Problem description -
Every record that follows must be duplicated exactly, with images left out.

(Generated shape exercises)
-- BEGIN --

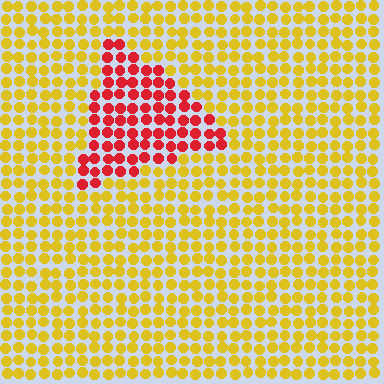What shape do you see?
I see a triangle.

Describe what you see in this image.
The image is filled with small yellow elements in a uniform arrangement. A triangle-shaped region is visible where the elements are tinted to a slightly different hue, forming a subtle color boundary.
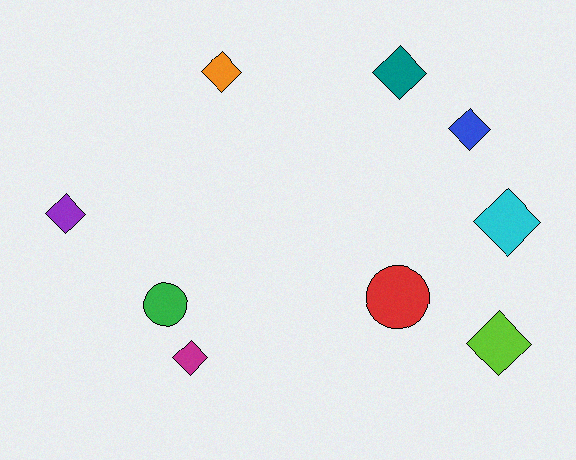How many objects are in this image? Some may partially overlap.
There are 9 objects.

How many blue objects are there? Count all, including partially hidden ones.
There is 1 blue object.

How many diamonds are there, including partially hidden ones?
There are 7 diamonds.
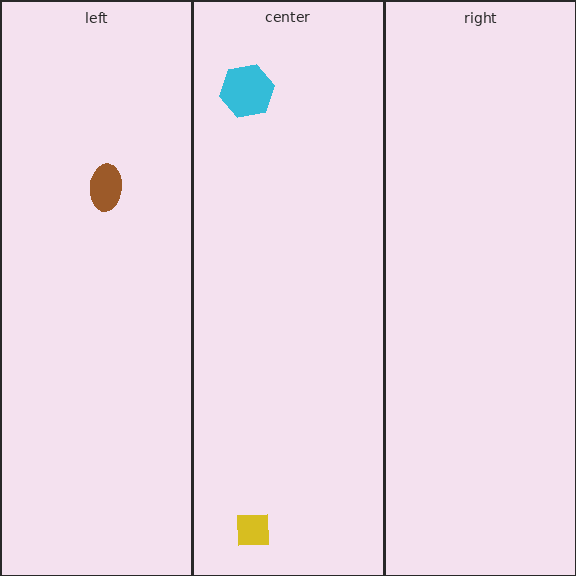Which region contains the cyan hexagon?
The center region.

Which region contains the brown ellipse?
The left region.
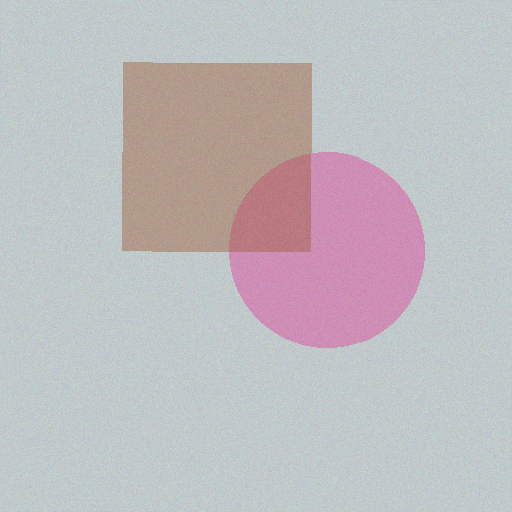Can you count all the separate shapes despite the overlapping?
Yes, there are 2 separate shapes.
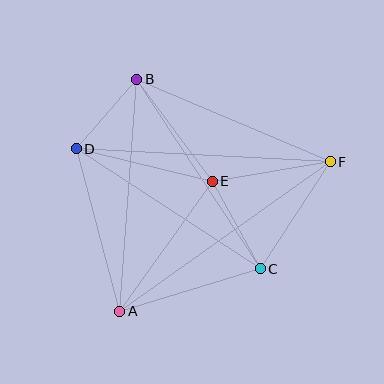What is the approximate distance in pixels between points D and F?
The distance between D and F is approximately 254 pixels.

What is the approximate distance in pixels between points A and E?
The distance between A and E is approximately 160 pixels.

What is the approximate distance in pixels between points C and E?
The distance between C and E is approximately 100 pixels.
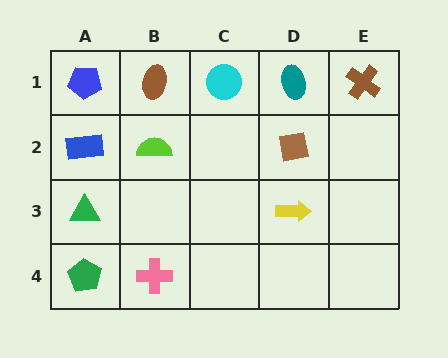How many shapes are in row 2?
3 shapes.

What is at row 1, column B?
A brown ellipse.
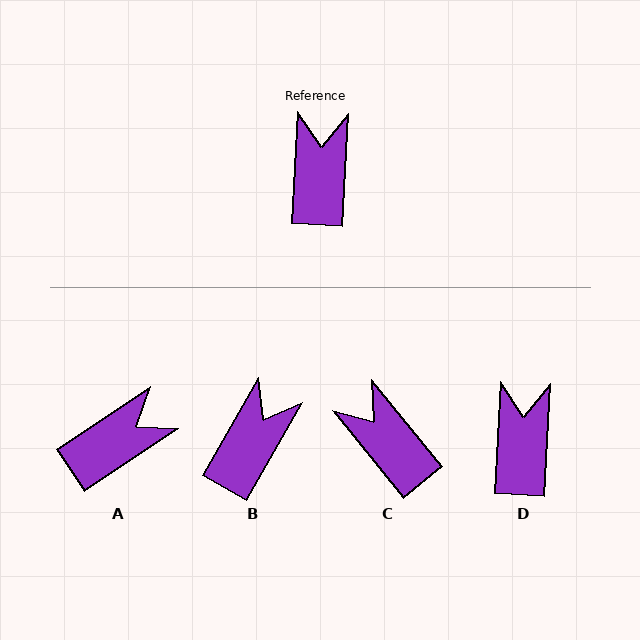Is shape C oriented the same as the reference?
No, it is off by about 42 degrees.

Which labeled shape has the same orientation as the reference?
D.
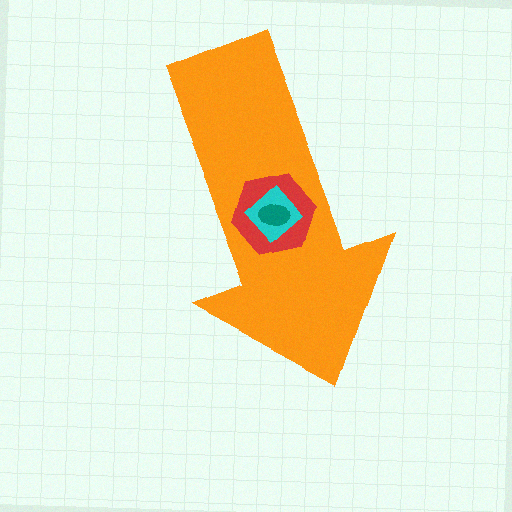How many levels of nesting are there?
4.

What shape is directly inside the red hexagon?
The cyan diamond.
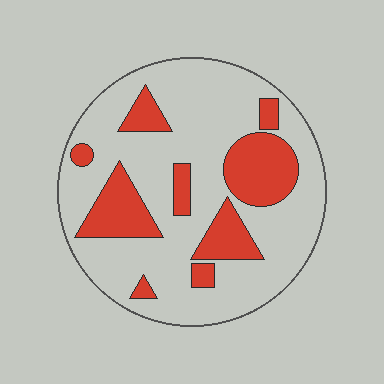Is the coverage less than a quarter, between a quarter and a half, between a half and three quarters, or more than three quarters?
Between a quarter and a half.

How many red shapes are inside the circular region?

-- END --

Written answer -
What shape do you see?
I see a triangle.

Describe what you see in this image.
The image is filled with small yellow elements in a uniform arrangement. A triangle-shaped region is visible where the elements are tinted to a slightly different hue, forming a subtle color boundary.
How many objects are in this image? Some may partially overlap.
There are 9 objects.

How many blue objects are there? Count all, including partially hidden ones.
There is 1 blue object.

How many diamonds are there, including partially hidden ones?
There are 7 diamonds.
Which region contains the cyan hexagon?
The center region.

Which region contains the brown ellipse?
The left region.
Can you count all the separate shapes despite the overlapping?
Yes, there are 2 separate shapes.
What is the approximate distance in pixels between points D and F?
The distance between D and F is approximately 254 pixels.

What is the approximate distance in pixels between points A and E?
The distance between A and E is approximately 160 pixels.

What is the approximate distance in pixels between points C and E?
The distance between C and E is approximately 100 pixels.
How many shapes are in row 2?
3 shapes.

What is at row 1, column B?
A brown ellipse.
Is shape C oriented the same as the reference?
No, it is off by about 42 degrees.

Which labeled shape has the same orientation as the reference?
D.
How many levels of nesting are there?
4.

What shape is directly inside the red hexagon?
The cyan diamond.
Is the coverage less than a quarter, between a quarter and a half, between a half and three quarters, or more than three quarters?
Between a quarter and a half.

How many red shapes are inside the circular region?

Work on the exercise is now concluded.